Skip any picture you find and retype all the remaining lines exactly.

-- Begin PROVIDED RECORDS --

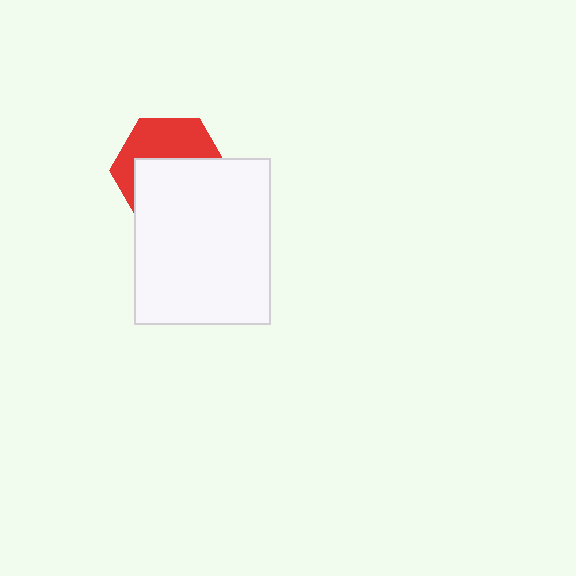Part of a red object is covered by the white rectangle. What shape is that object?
It is a hexagon.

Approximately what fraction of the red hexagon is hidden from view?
Roughly 57% of the red hexagon is hidden behind the white rectangle.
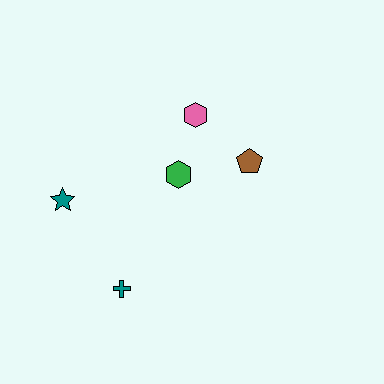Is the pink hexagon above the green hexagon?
Yes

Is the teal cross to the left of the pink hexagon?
Yes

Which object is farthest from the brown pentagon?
The teal star is farthest from the brown pentagon.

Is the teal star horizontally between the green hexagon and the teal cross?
No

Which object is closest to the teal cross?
The teal star is closest to the teal cross.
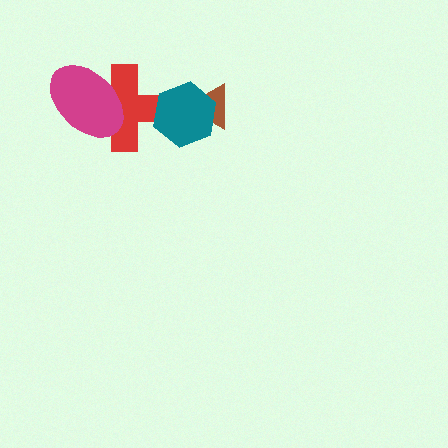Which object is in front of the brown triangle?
The teal hexagon is in front of the brown triangle.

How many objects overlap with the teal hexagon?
2 objects overlap with the teal hexagon.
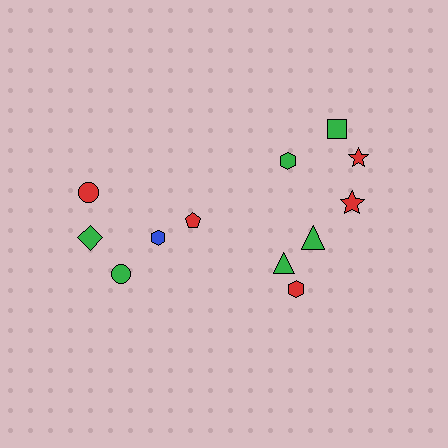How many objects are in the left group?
There are 5 objects.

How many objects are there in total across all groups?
There are 12 objects.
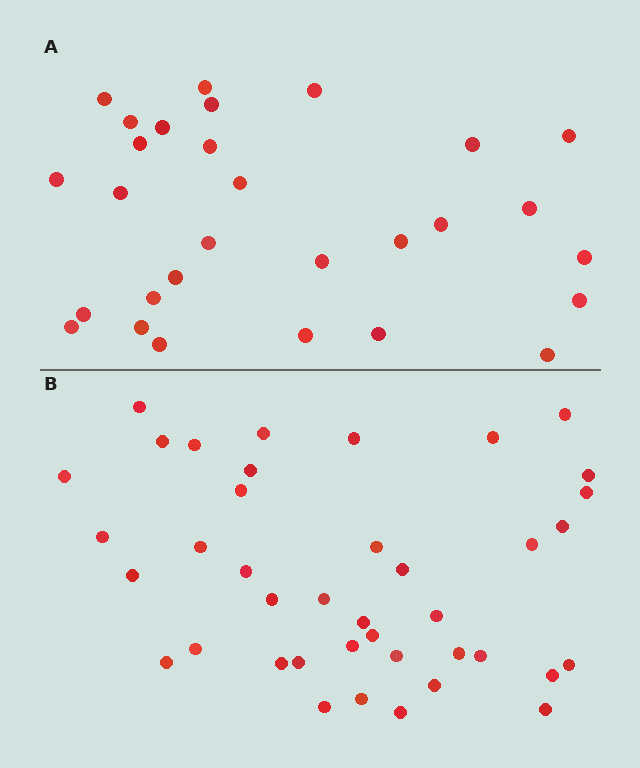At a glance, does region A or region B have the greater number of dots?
Region B (the bottom region) has more dots.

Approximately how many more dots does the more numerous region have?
Region B has roughly 12 or so more dots than region A.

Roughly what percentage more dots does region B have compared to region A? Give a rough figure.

-- End PROVIDED RECORDS --

== THE RESPONSE ==
Part of a red object is covered by the white rectangle. What shape is that object?
It is a hexagon.

Approximately what fraction of the red hexagon is hidden from view?
Roughly 57% of the red hexagon is hidden behind the white rectangle.
Is the pink hexagon above the green hexagon?
Yes

Is the teal cross to the left of the pink hexagon?
Yes

Which object is farthest from the brown pentagon?
The teal star is farthest from the brown pentagon.

Is the teal star horizontally between the green hexagon and the teal cross?
No

Which object is closest to the teal cross?
The teal star is closest to the teal cross.
Which object is in front of the brown triangle?
The teal hexagon is in front of the brown triangle.

How many objects overlap with the teal hexagon?
2 objects overlap with the teal hexagon.
How many objects are in the left group?
There are 5 objects.

How many objects are there in total across all groups?
There are 12 objects.
At a glance, does region A or region B have the greater number of dots?
Region B (the bottom region) has more dots.

Approximately how many more dots does the more numerous region have?
Region B has roughly 12 or so more dots than region A.

Roughly what percentage more dots does region B have compared to region A? Give a rough figure.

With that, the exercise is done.